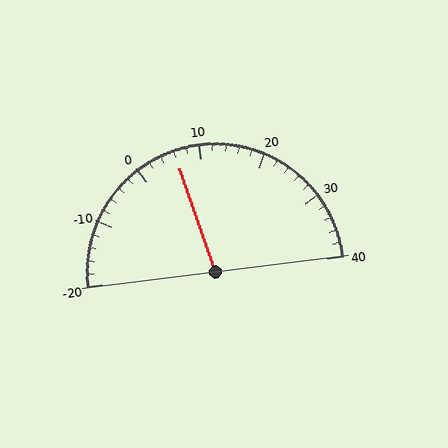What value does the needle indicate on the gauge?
The needle indicates approximately 6.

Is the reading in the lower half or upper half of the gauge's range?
The reading is in the lower half of the range (-20 to 40).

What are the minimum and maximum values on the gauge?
The gauge ranges from -20 to 40.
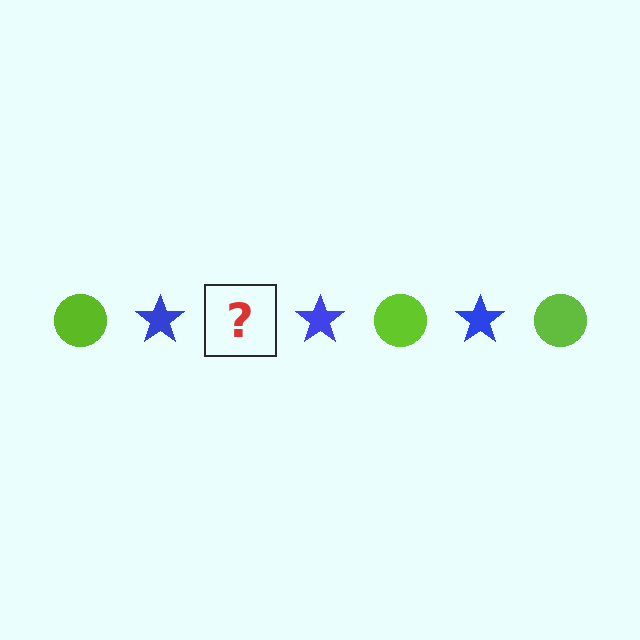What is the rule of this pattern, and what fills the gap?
The rule is that the pattern alternates between lime circle and blue star. The gap should be filled with a lime circle.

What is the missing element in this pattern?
The missing element is a lime circle.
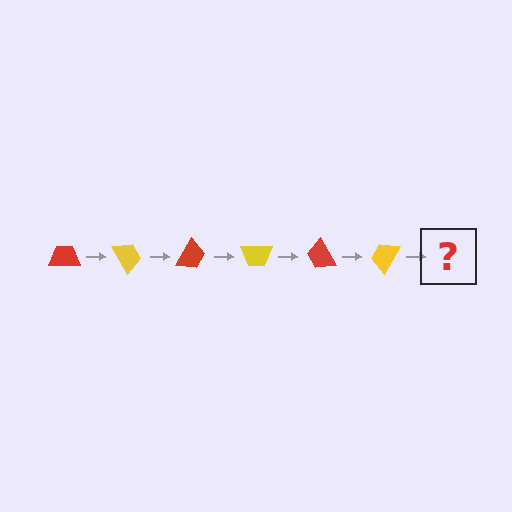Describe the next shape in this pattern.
It should be a red trapezoid, rotated 360 degrees clockwise from the start.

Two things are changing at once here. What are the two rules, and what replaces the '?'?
The two rules are that it rotates 60 degrees clockwise each step and the color cycles through red and yellow. The '?' should be a red trapezoid, rotated 360 degrees clockwise from the start.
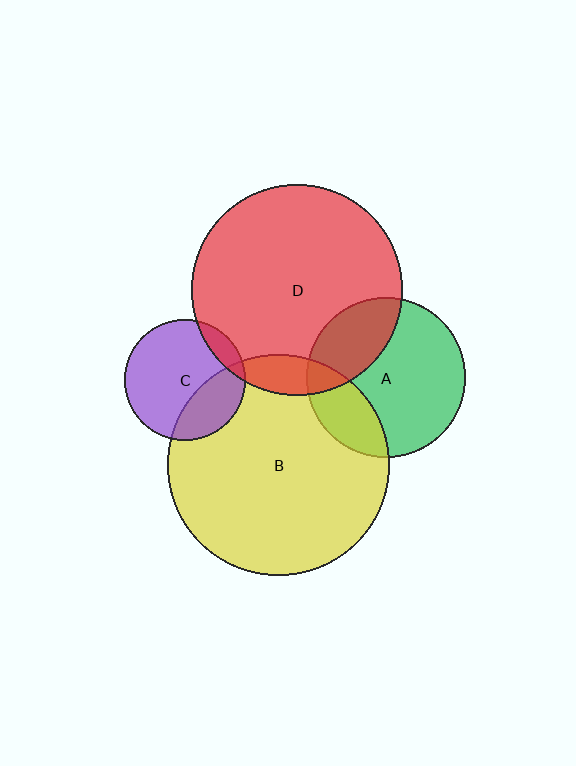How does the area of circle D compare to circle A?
Approximately 1.7 times.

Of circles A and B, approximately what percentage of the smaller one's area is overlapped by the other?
Approximately 25%.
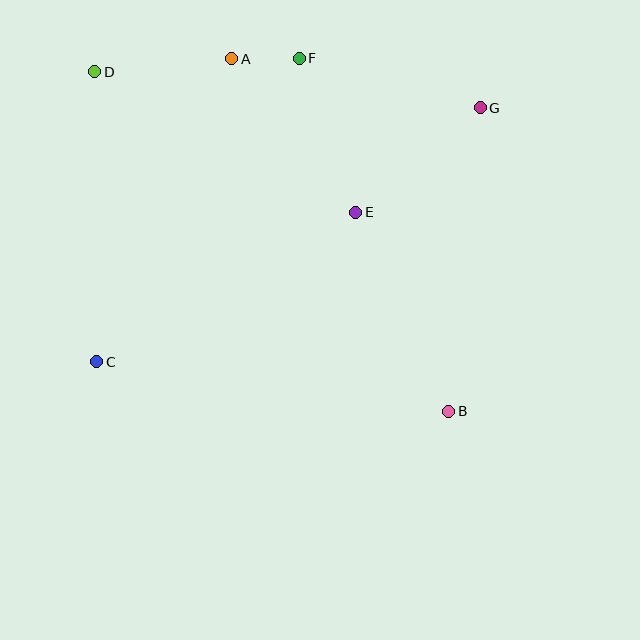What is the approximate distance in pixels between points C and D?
The distance between C and D is approximately 290 pixels.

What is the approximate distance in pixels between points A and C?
The distance between A and C is approximately 332 pixels.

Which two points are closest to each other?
Points A and F are closest to each other.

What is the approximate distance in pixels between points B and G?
The distance between B and G is approximately 305 pixels.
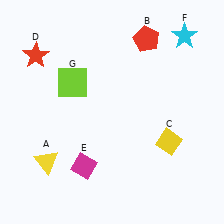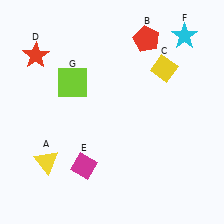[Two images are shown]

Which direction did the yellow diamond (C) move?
The yellow diamond (C) moved up.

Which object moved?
The yellow diamond (C) moved up.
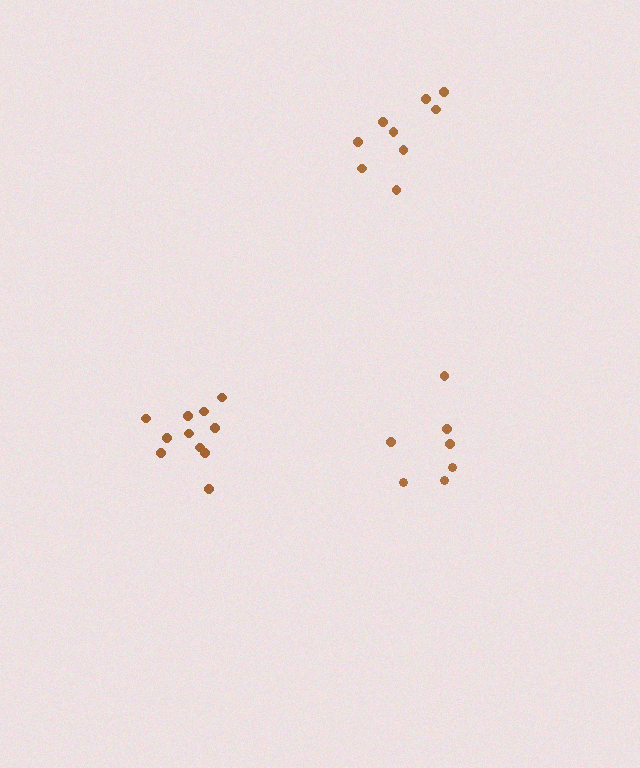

========

Directive
Give back the whole listing as it stands, minus its pictures.

Complete output
What value does the needle indicate on the gauge?
The needle indicates approximately 6.

Is the reading in the lower half or upper half of the gauge's range?
The reading is in the lower half of the range (-20 to 40).

What are the minimum and maximum values on the gauge?
The gauge ranges from -20 to 40.
What is the rule of this pattern, and what fills the gap?
The rule is that the pattern alternates between lime circle and blue star. The gap should be filled with a lime circle.

What is the missing element in this pattern?
The missing element is a lime circle.
Describe the next shape in this pattern.
It should be a red trapezoid, rotated 360 degrees clockwise from the start.

Two things are changing at once here. What are the two rules, and what replaces the '?'?
The two rules are that it rotates 60 degrees clockwise each step and the color cycles through red and yellow. The '?' should be a red trapezoid, rotated 360 degrees clockwise from the start.
How does the area of circle D compare to circle A?
Approximately 1.7 times.

Of circles A and B, approximately what percentage of the smaller one's area is overlapped by the other?
Approximately 25%.
What is the approximate distance in pixels between points C and D?
The distance between C and D is approximately 290 pixels.

What is the approximate distance in pixels between points A and C?
The distance between A and C is approximately 332 pixels.

Which two points are closest to each other?
Points A and F are closest to each other.

What is the approximate distance in pixels between points B and G?
The distance between B and G is approximately 305 pixels.
[Two images are shown]

Which direction did the yellow diamond (C) move?
The yellow diamond (C) moved up.

Which object moved?
The yellow diamond (C) moved up.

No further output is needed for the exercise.